● **EXERCISE GOAL**:
Transcribe everything in the data word for word. Pictures are left out.

● **DATASET RECORDS**:
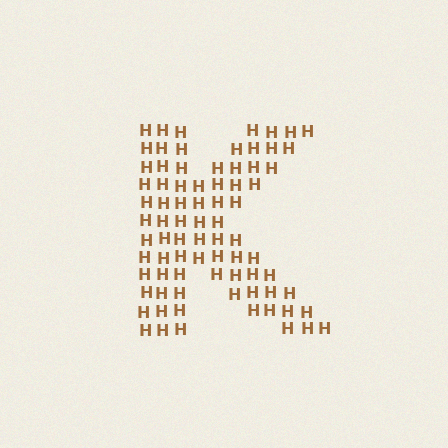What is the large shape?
The large shape is the letter K.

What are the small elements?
The small elements are letter H's.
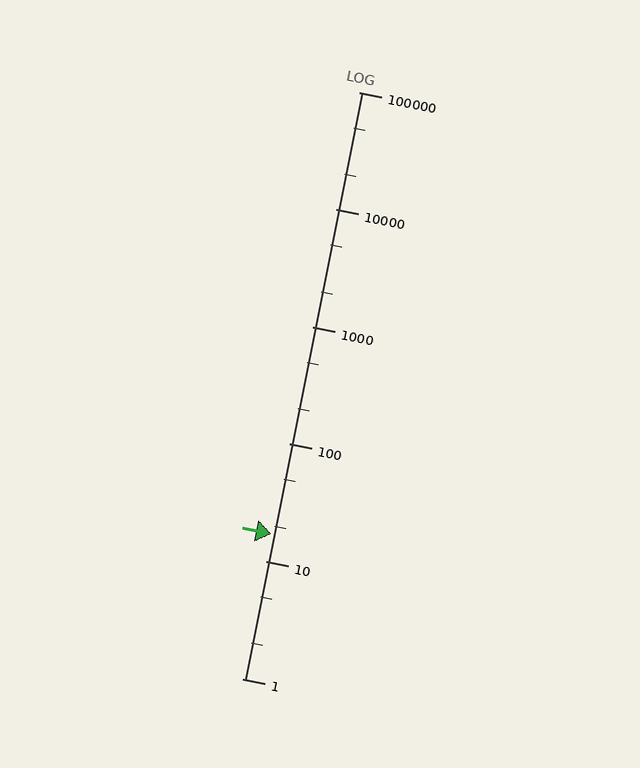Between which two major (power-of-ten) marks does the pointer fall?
The pointer is between 10 and 100.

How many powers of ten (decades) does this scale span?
The scale spans 5 decades, from 1 to 100000.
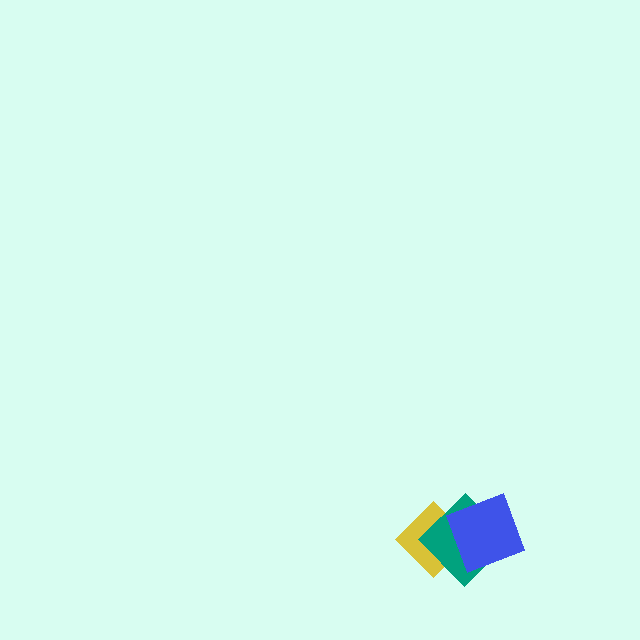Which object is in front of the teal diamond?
The blue square is in front of the teal diamond.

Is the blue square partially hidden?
No, no other shape covers it.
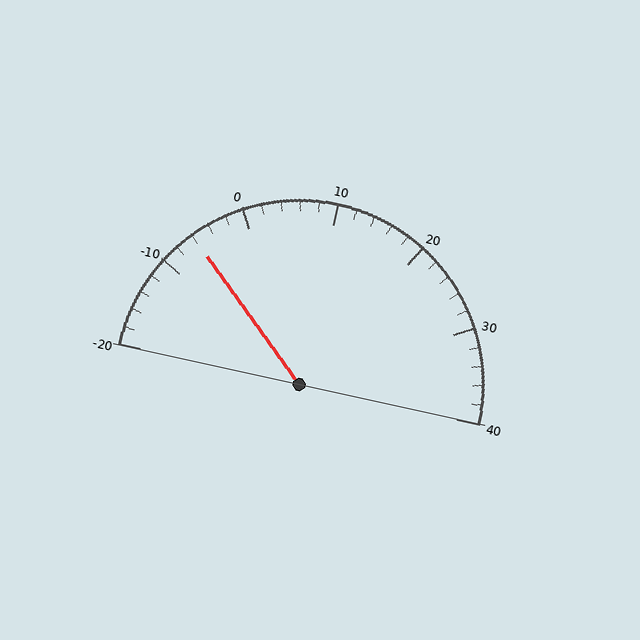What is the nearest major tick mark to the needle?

● **EXPECTED ANSWER**:
What is the large shape?
The large shape is the letter K.

What are the small elements?
The small elements are letter H's.
Between which two major (power-of-ten) marks does the pointer fall?
The pointer is between 10 and 100.

How many powers of ten (decades) does this scale span?
The scale spans 5 decades, from 1 to 100000.
Which object is in front of the teal diamond?
The blue square is in front of the teal diamond.

Is the blue square partially hidden?
No, no other shape covers it.
What is the nearest major tick mark to the needle?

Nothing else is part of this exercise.